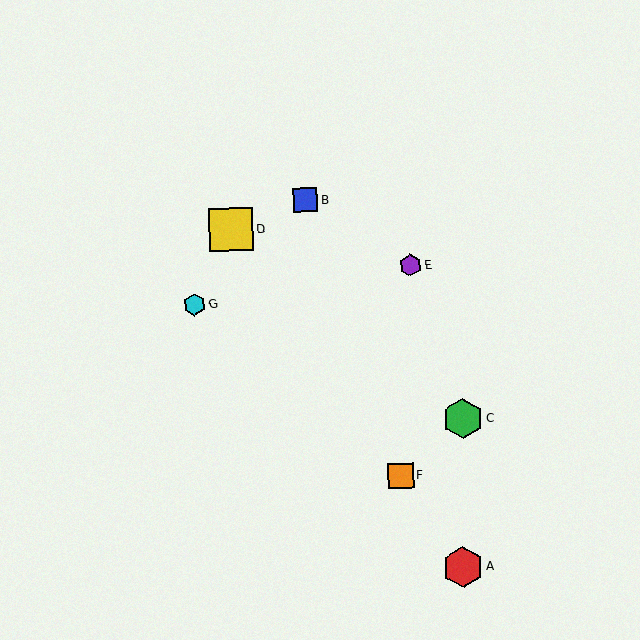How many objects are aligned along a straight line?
3 objects (A, D, F) are aligned along a straight line.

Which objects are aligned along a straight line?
Objects A, D, F are aligned along a straight line.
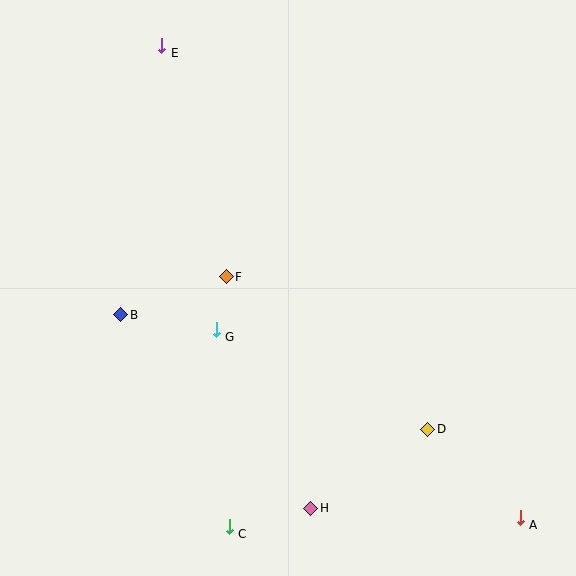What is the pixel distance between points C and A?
The distance between C and A is 291 pixels.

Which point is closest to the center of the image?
Point F at (226, 277) is closest to the center.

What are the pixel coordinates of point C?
Point C is at (229, 534).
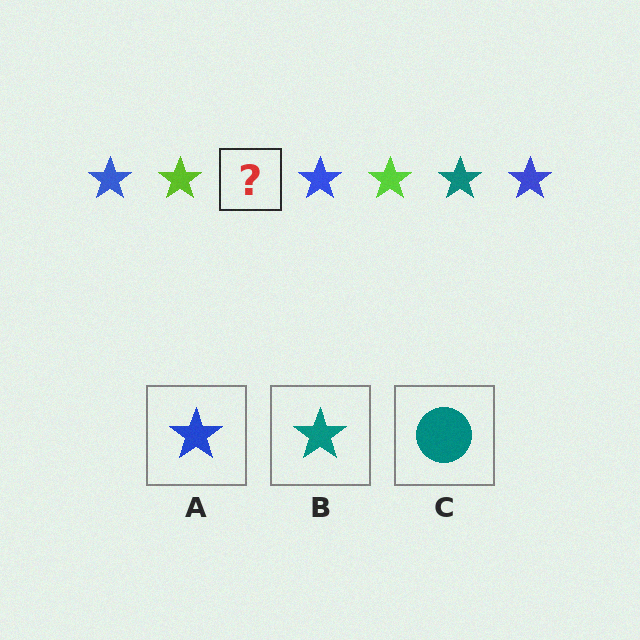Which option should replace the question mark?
Option B.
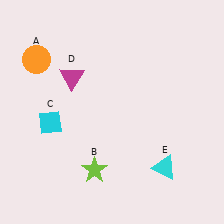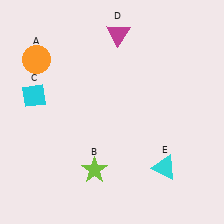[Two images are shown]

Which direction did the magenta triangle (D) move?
The magenta triangle (D) moved up and to the right.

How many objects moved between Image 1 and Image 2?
2 objects moved between the two images.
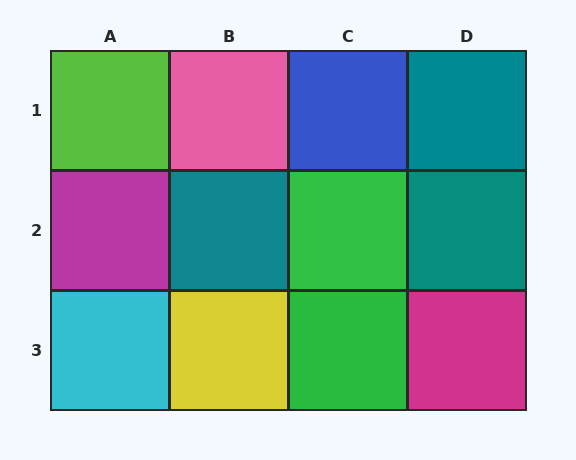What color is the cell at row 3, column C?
Green.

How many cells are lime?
1 cell is lime.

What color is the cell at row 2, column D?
Teal.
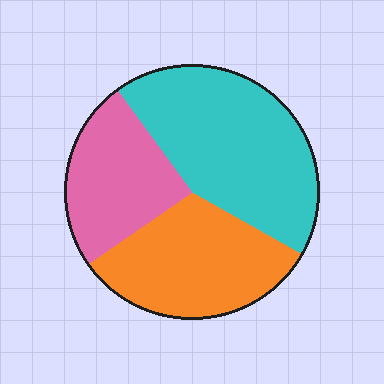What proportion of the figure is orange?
Orange covers roughly 30% of the figure.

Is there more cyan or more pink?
Cyan.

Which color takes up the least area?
Pink, at roughly 25%.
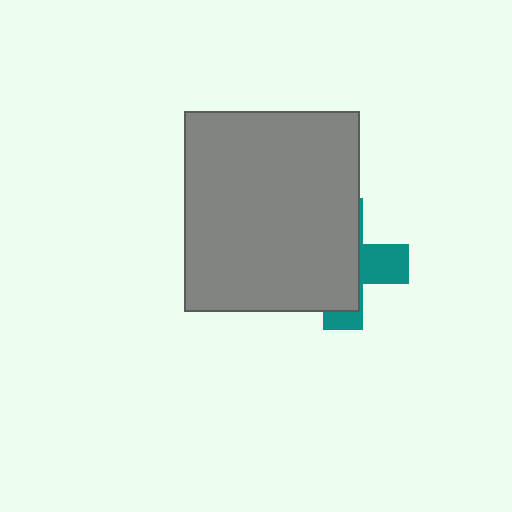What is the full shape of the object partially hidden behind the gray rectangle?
The partially hidden object is a teal cross.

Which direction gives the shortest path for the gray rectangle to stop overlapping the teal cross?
Moving left gives the shortest separation.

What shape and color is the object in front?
The object in front is a gray rectangle.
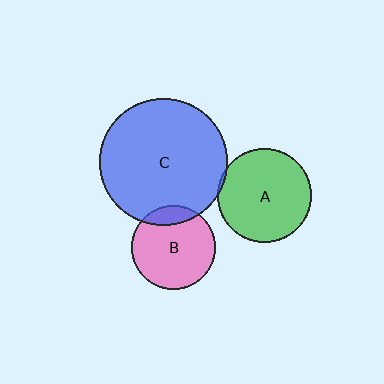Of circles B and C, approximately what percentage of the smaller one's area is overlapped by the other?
Approximately 15%.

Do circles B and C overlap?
Yes.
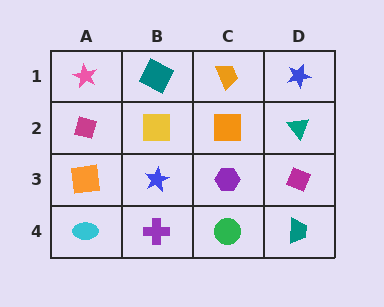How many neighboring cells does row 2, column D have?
3.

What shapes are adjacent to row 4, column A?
An orange square (row 3, column A), a purple cross (row 4, column B).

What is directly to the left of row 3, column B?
An orange square.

*Exercise instructions:* Only the lines from the line containing "Do circles B and C overlap?" through the last line of the entries above should be reproduced, word for word and without pictures.

*Answer area:*
Do circles B and C overlap?
Yes.
How many neighboring cells does row 2, column D have?
3.

What shapes are adjacent to row 4, column A?
An orange square (row 3, column A), a purple cross (row 4, column B).

What is directly to the left of row 3, column B?
An orange square.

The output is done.